*Aim of the exercise:*
Repeat every record below exactly, leaving out the pictures.

━━━━━━━━━━━━━━━━━━━━━━━━━━━━━━

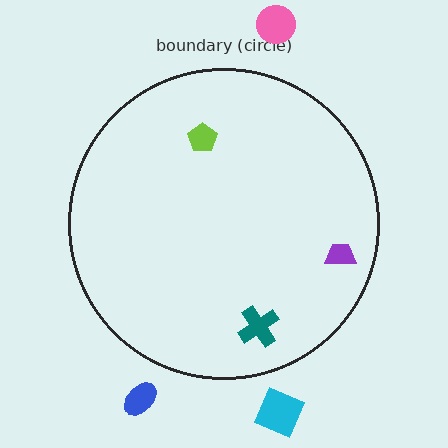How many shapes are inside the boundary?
3 inside, 3 outside.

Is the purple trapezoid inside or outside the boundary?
Inside.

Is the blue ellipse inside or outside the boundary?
Outside.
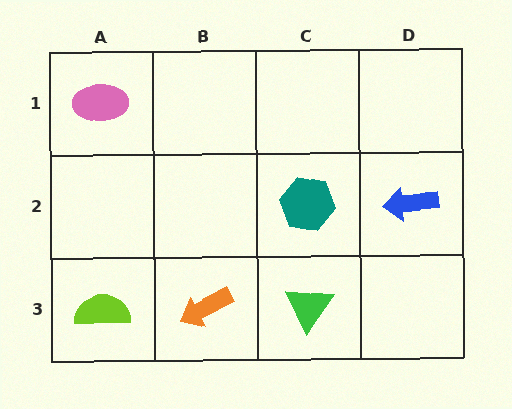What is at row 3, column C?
A green triangle.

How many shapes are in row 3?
3 shapes.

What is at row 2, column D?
A blue arrow.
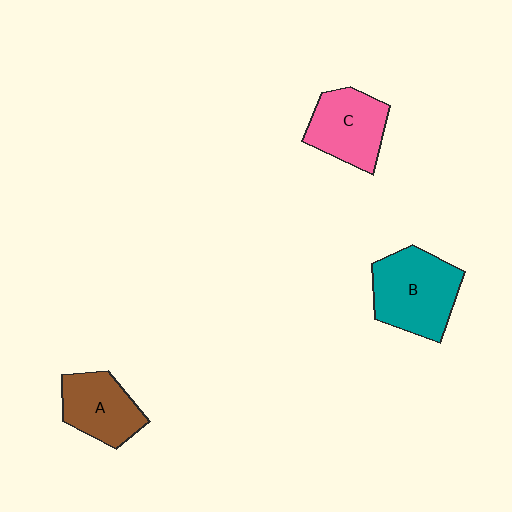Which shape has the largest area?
Shape B (teal).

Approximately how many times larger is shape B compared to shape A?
Approximately 1.4 times.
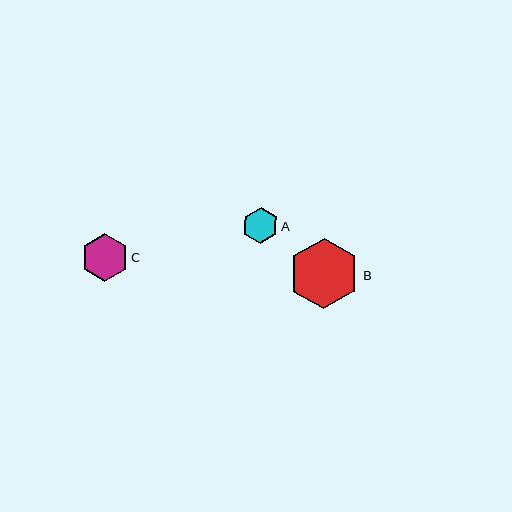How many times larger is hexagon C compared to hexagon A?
Hexagon C is approximately 1.3 times the size of hexagon A.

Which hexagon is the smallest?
Hexagon A is the smallest with a size of approximately 36 pixels.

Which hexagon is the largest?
Hexagon B is the largest with a size of approximately 71 pixels.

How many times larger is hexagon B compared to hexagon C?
Hexagon B is approximately 1.5 times the size of hexagon C.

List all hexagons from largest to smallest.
From largest to smallest: B, C, A.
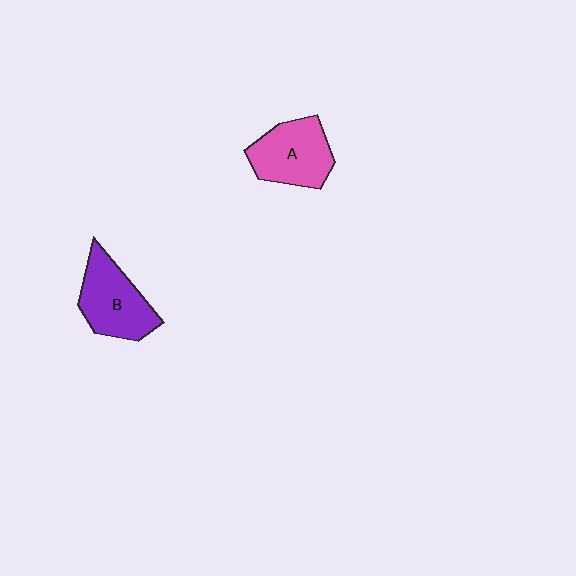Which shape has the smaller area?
Shape A (pink).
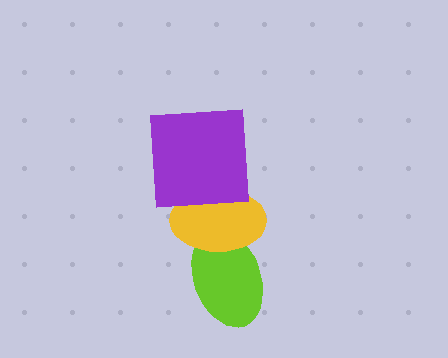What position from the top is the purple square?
The purple square is 1st from the top.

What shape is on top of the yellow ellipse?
The purple square is on top of the yellow ellipse.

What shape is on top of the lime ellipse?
The yellow ellipse is on top of the lime ellipse.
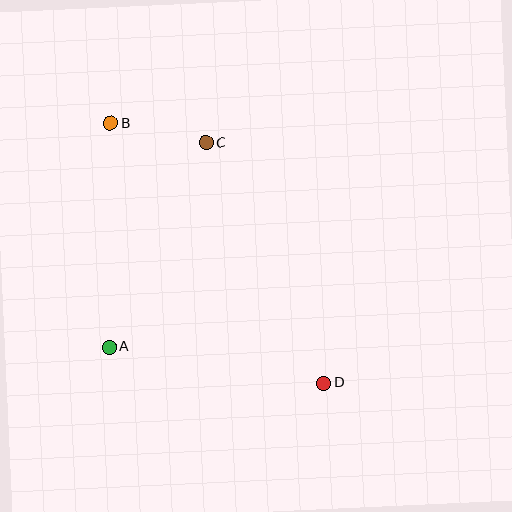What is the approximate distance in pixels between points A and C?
The distance between A and C is approximately 226 pixels.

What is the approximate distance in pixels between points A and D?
The distance between A and D is approximately 217 pixels.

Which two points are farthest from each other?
Points B and D are farthest from each other.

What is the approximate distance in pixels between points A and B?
The distance between A and B is approximately 224 pixels.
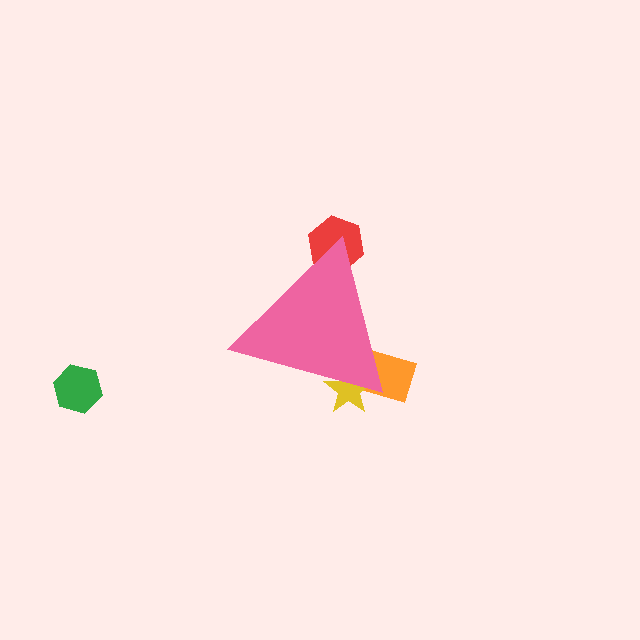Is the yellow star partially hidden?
Yes, the yellow star is partially hidden behind the pink triangle.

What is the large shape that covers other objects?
A pink triangle.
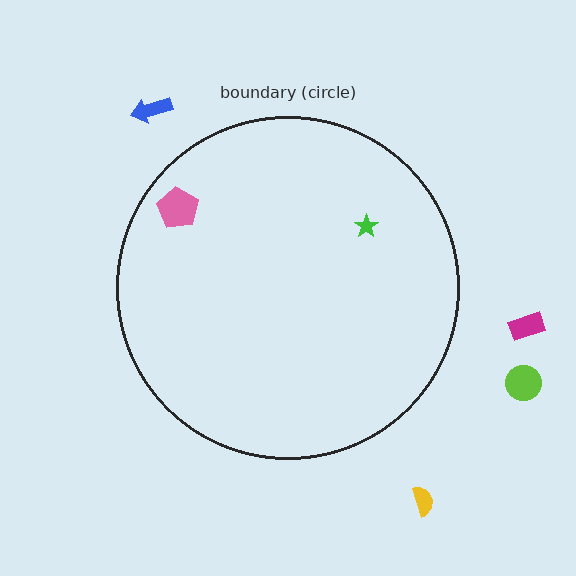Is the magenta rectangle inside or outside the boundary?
Outside.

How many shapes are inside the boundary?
2 inside, 4 outside.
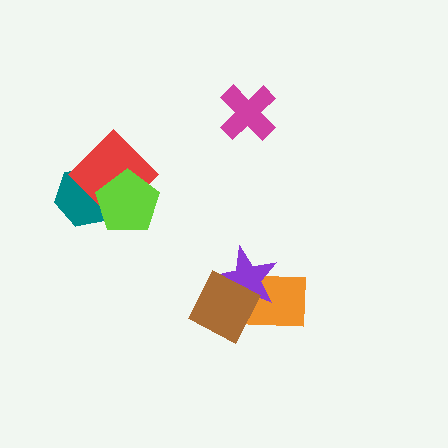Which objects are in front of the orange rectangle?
2 objects cover part of the orange rectangle: the purple star and the brown diamond.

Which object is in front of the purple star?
The brown diamond is in front of the purple star.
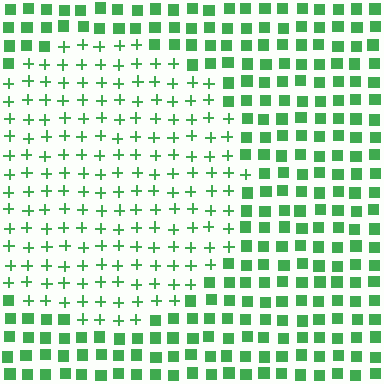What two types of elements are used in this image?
The image uses plus signs inside the circle region and squares outside it.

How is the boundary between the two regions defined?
The boundary is defined by a change in element shape: plus signs inside vs. squares outside. All elements share the same color and spacing.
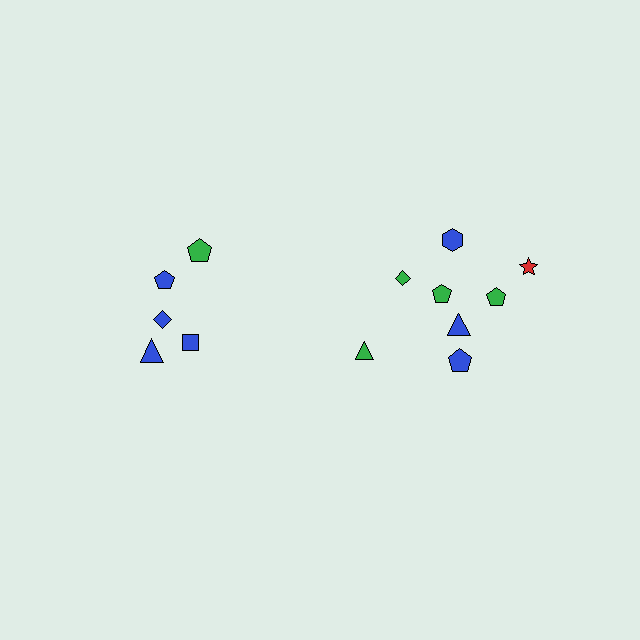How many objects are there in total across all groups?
There are 13 objects.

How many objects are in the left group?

━━━━━━━━━━━━━━━━━━━━━━━━━━━━━━

*Exercise answer:*
How many shapes are inside the boundary?
3 inside, 3 outside.

Is the purple trapezoid inside or outside the boundary?
Inside.

Is the blue ellipse inside or outside the boundary?
Outside.
What is at row 3, column C?
A green triangle.

How many shapes are in row 3?
3 shapes.

What is at row 2, column D?
A blue arrow.
Which shape has the largest area?
Shape B (teal).

Approximately how many times larger is shape B compared to shape A?
Approximately 1.4 times.
How many times larger is hexagon C compared to hexagon A?
Hexagon C is approximately 1.3 times the size of hexagon A.

Which hexagon is the smallest?
Hexagon A is the smallest with a size of approximately 36 pixels.

Which hexagon is the largest?
Hexagon B is the largest with a size of approximately 71 pixels.

How many times larger is hexagon B compared to hexagon C?
Hexagon B is approximately 1.5 times the size of hexagon C.

List all hexagons from largest to smallest.
From largest to smallest: B, C, A.
Which shape has the smaller area?
Shape A (pink).
What position from the top is the purple square?
The purple square is 1st from the top.

What shape is on top of the yellow ellipse?
The purple square is on top of the yellow ellipse.

What shape is on top of the lime ellipse?
The yellow ellipse is on top of the lime ellipse.
What is the approximate distance in pixels between points A and C?
The distance between A and C is approximately 226 pixels.

What is the approximate distance in pixels between points A and D?
The distance between A and D is approximately 217 pixels.

Which two points are farthest from each other?
Points B and D are farthest from each other.

What is the approximate distance in pixels between points A and B?
The distance between A and B is approximately 224 pixels.
Is the yellow star partially hidden?
Yes, the yellow star is partially hidden behind the pink triangle.

What is the large shape that covers other objects?
A pink triangle.
Is the magenta rectangle inside or outside the boundary?
Outside.

How many shapes are inside the boundary?
2 inside, 4 outside.
Which objects are in front of the orange rectangle?
2 objects cover part of the orange rectangle: the purple star and the brown diamond.

Which object is in front of the purple star?
The brown diamond is in front of the purple star.
What two types of elements are used in this image?
The image uses plus signs inside the circle region and squares outside it.

How is the boundary between the two regions defined?
The boundary is defined by a change in element shape: plus signs inside vs. squares outside. All elements share the same color and spacing.
How many objects are there in total across all groups?
There are 13 objects.

How many objects are in the left group?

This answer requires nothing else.